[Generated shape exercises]
>>>>>
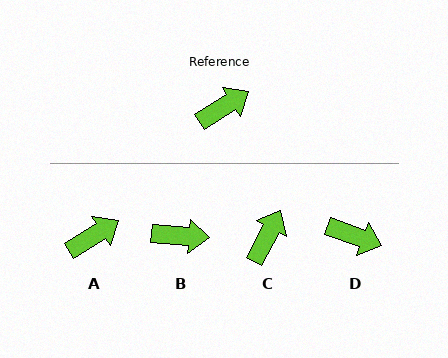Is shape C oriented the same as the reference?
No, it is off by about 31 degrees.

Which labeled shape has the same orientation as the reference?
A.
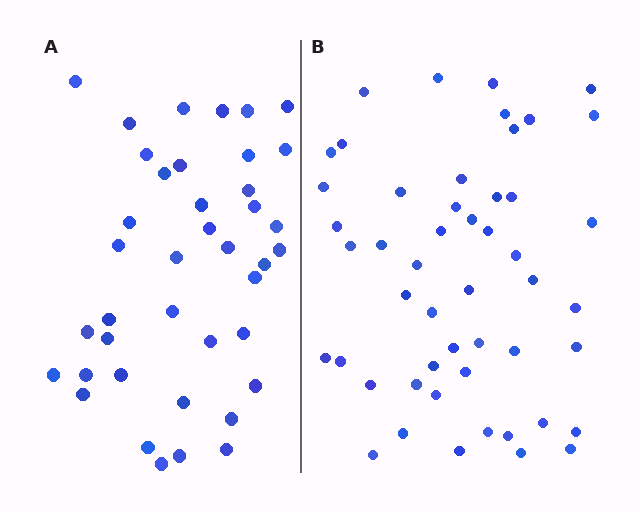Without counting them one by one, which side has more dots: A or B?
Region B (the right region) has more dots.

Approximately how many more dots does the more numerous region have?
Region B has roughly 10 or so more dots than region A.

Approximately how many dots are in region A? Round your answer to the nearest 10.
About 40 dots.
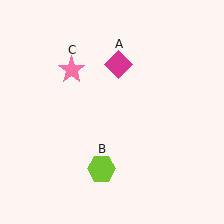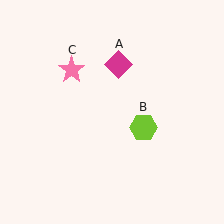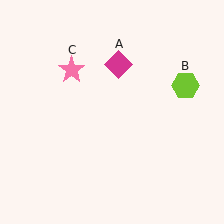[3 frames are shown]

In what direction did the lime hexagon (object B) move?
The lime hexagon (object B) moved up and to the right.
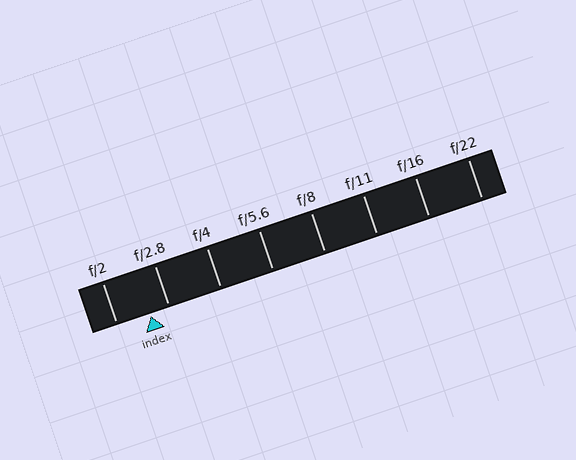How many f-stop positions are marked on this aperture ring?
There are 8 f-stop positions marked.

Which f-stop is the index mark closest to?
The index mark is closest to f/2.8.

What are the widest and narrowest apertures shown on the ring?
The widest aperture shown is f/2 and the narrowest is f/22.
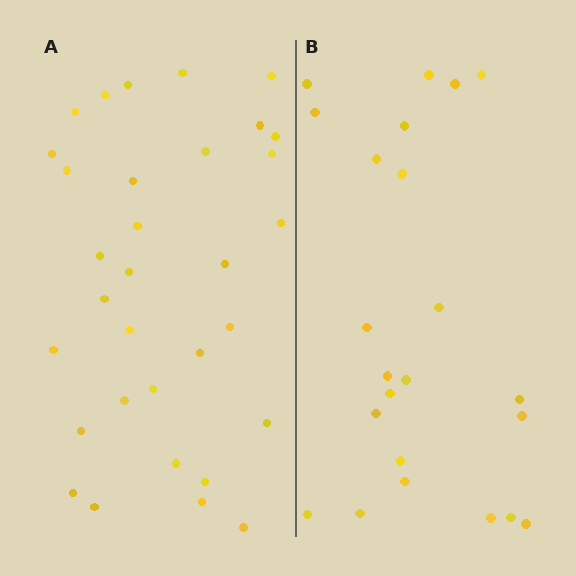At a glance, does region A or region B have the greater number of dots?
Region A (the left region) has more dots.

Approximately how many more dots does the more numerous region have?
Region A has roughly 8 or so more dots than region B.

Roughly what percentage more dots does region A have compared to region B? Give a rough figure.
About 40% more.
<<<<<
* **WHAT IS ASKED**
Skip all pictures. Write out only the lines from the one containing "At a glance, does" to the end of the listing above, inclusive, exactly as given.

* **WRITTEN REPLY**
At a glance, does region A or region B have the greater number of dots?
Region A (the left region) has more dots.

Approximately how many more dots does the more numerous region have?
Region A has roughly 8 or so more dots than region B.

Roughly what percentage more dots does region A have compared to region B? Give a rough figure.
About 40% more.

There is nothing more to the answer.